INSTRUCTION -
Exclude images, then output the remaining data verbatim.

TASK MATERIAL -
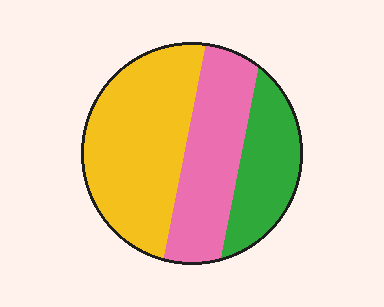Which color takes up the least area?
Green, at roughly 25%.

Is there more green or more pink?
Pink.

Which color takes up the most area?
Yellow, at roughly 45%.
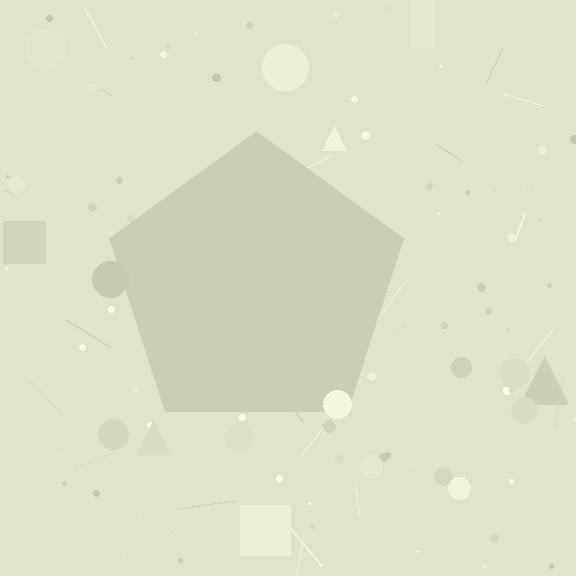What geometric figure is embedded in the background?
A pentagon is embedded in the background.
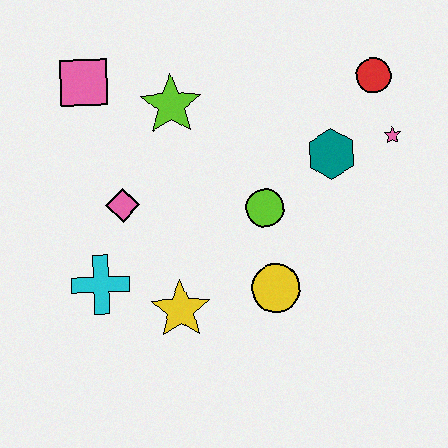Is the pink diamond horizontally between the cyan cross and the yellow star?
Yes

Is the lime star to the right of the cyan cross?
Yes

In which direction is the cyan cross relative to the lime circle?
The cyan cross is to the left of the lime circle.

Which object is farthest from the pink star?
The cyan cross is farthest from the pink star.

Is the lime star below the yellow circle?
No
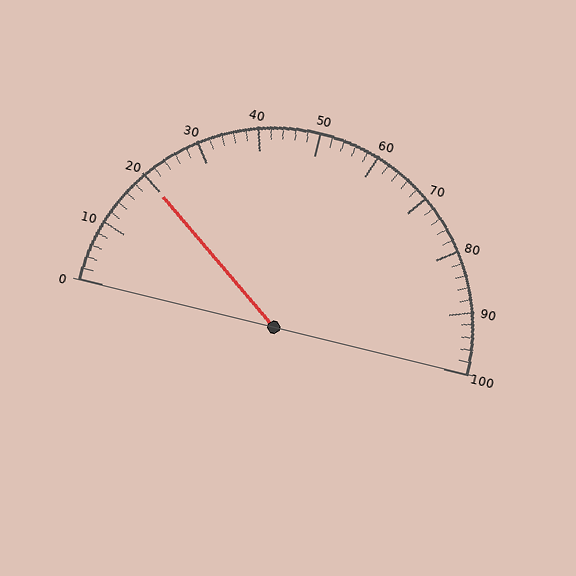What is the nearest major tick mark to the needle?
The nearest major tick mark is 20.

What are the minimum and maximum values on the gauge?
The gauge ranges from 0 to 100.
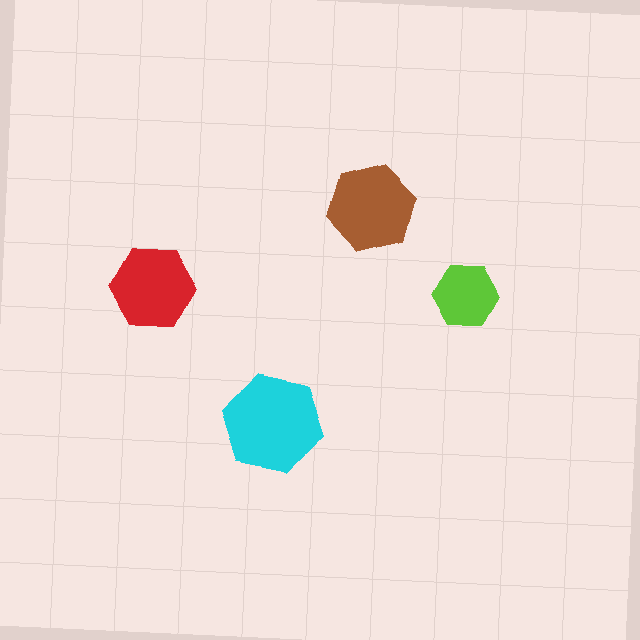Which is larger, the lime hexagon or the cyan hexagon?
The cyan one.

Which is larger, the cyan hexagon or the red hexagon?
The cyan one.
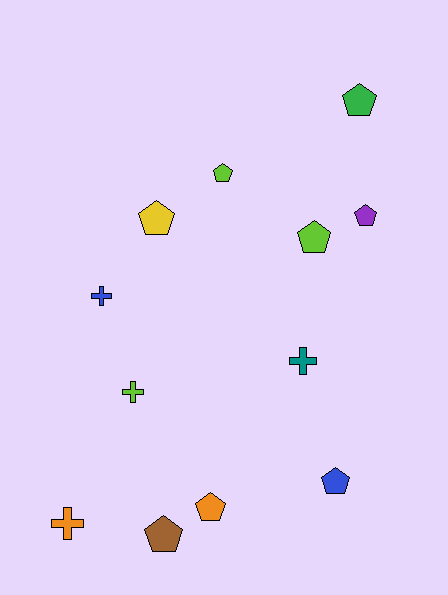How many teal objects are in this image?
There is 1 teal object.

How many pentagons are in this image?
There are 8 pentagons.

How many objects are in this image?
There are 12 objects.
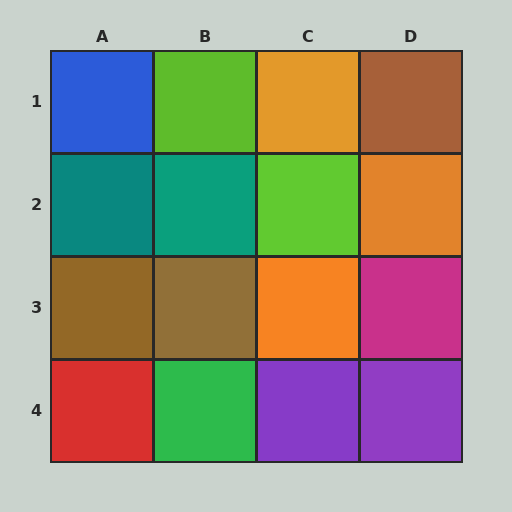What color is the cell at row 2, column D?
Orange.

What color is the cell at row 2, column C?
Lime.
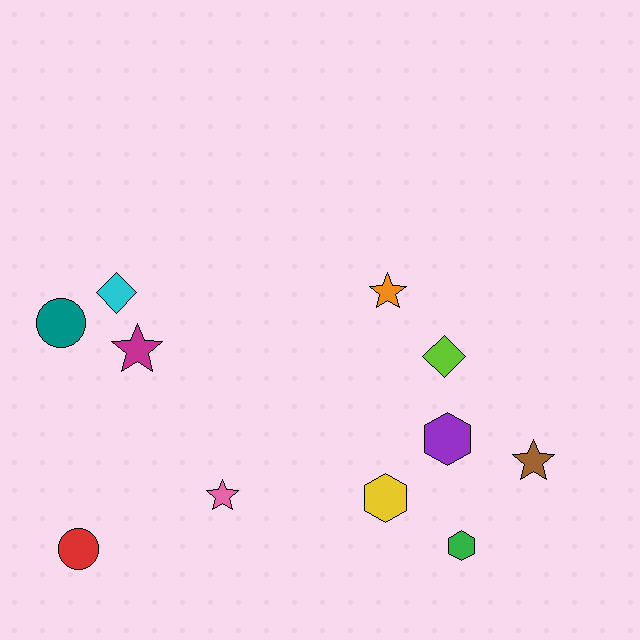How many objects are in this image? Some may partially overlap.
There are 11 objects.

RESPONSE TO THIS TASK -
Which color takes up the least area?
Green, at roughly 25%.

Is there more green or more pink?
Pink.

Which color takes up the most area?
Yellow, at roughly 45%.
What geometric figure is embedded in the background?
A pentagon is embedded in the background.
Is the pink diamond horizontally between the cyan cross and the yellow star?
Yes

Is the lime star to the right of the cyan cross?
Yes

In which direction is the cyan cross relative to the lime circle?
The cyan cross is to the left of the lime circle.

Which object is farthest from the pink star?
The cyan cross is farthest from the pink star.

Is the lime star below the yellow circle?
No
What is the nearest major tick mark to the needle?
The nearest major tick mark is 20.

What are the minimum and maximum values on the gauge?
The gauge ranges from 0 to 100.
Which is larger, the lime hexagon or the cyan hexagon?
The cyan one.

Which is larger, the cyan hexagon or the red hexagon?
The cyan one.
How many teal objects are in this image?
There is 1 teal object.

How many pentagons are in this image?
There are 8 pentagons.

How many objects are in this image?
There are 12 objects.
What color is the cell at row 2, column D?
Orange.

What color is the cell at row 2, column C?
Lime.
How many objects are in this image? Some may partially overlap.
There are 11 objects.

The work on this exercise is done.